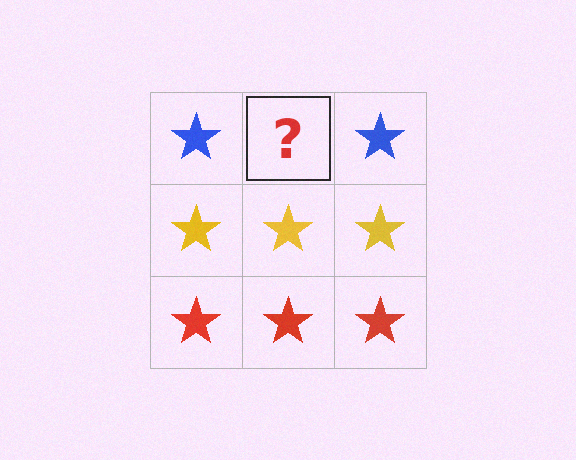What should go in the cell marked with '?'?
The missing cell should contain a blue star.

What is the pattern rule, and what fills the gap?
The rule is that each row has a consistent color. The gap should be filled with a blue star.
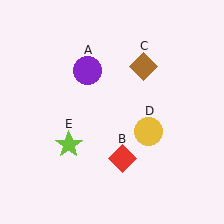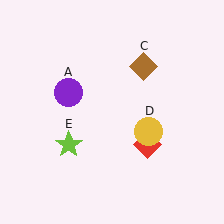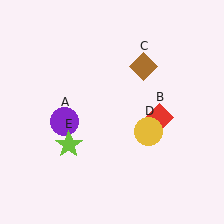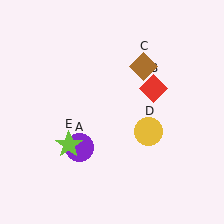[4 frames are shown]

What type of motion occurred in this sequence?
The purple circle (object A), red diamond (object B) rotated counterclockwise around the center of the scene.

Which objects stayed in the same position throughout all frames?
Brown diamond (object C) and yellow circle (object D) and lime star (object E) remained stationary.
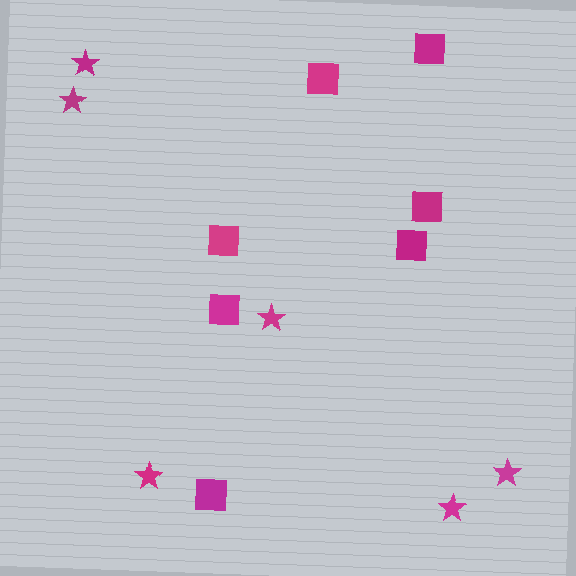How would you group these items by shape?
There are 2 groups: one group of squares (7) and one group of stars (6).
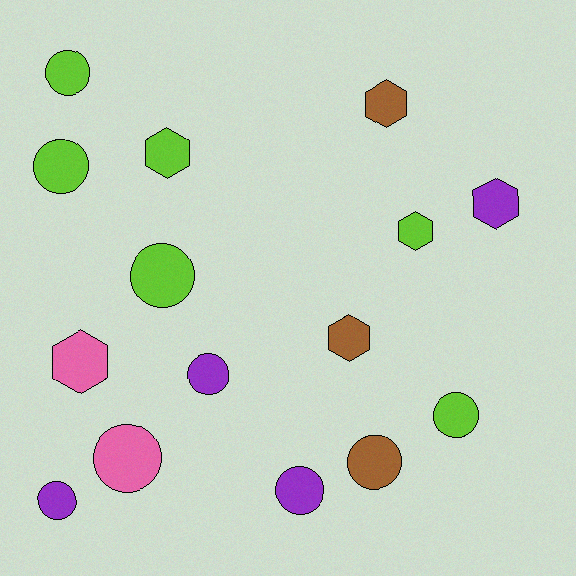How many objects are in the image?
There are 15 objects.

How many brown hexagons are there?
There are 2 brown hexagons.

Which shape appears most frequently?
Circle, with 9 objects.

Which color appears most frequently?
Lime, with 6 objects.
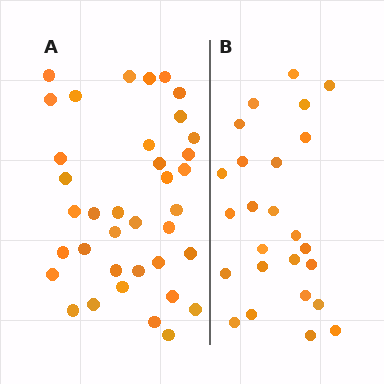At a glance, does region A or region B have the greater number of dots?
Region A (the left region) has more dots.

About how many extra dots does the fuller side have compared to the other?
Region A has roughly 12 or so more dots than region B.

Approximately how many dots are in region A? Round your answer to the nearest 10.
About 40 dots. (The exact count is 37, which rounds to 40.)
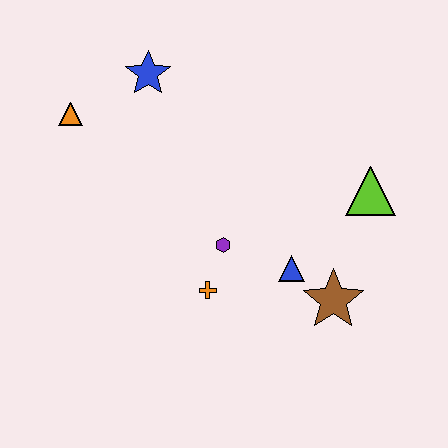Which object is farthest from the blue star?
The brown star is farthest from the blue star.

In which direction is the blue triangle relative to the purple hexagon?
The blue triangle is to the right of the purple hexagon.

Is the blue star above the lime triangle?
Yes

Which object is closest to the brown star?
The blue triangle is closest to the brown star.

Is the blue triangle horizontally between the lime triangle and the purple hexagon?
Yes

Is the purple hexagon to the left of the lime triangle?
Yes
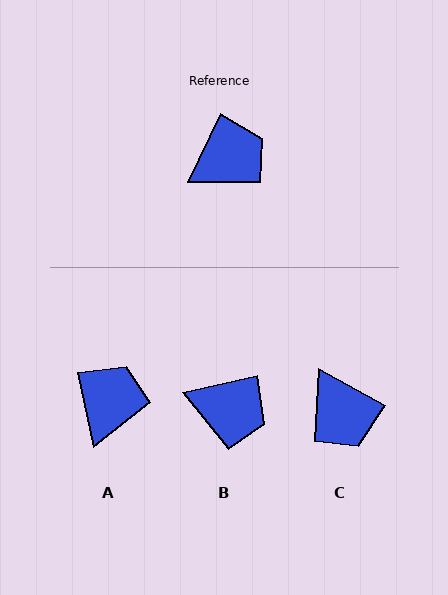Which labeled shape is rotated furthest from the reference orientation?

····················

• _To do_
Reproduce exactly and only the lines from the line that contains "How many brown hexagons are there?" to the end of the data above, both ends included. No pictures go in the copy.

• _Response to the exercise_
How many brown hexagons are there?
There are 2 brown hexagons.

Which shape appears most frequently?
Circle, with 9 objects.

Which color appears most frequently?
Lime, with 6 objects.
At a glance, does region A or region B have the greater number of dots?
Region A (the left region) has more dots.

About how many extra dots does the fuller side have compared to the other?
Region A has roughly 12 or so more dots than region B.

Approximately how many dots are in region A? Round your answer to the nearest 10.
About 40 dots. (The exact count is 37, which rounds to 40.)
Which object is farthest from the blue star?
The brown star is farthest from the blue star.

In which direction is the blue triangle relative to the purple hexagon?
The blue triangle is to the right of the purple hexagon.

Is the blue star above the lime triangle?
Yes

Which object is closest to the brown star?
The blue triangle is closest to the brown star.

Is the blue triangle horizontally between the lime triangle and the purple hexagon?
Yes

Is the purple hexagon to the left of the lime triangle?
Yes
Which labeled shape is rotated furthest from the reference orientation?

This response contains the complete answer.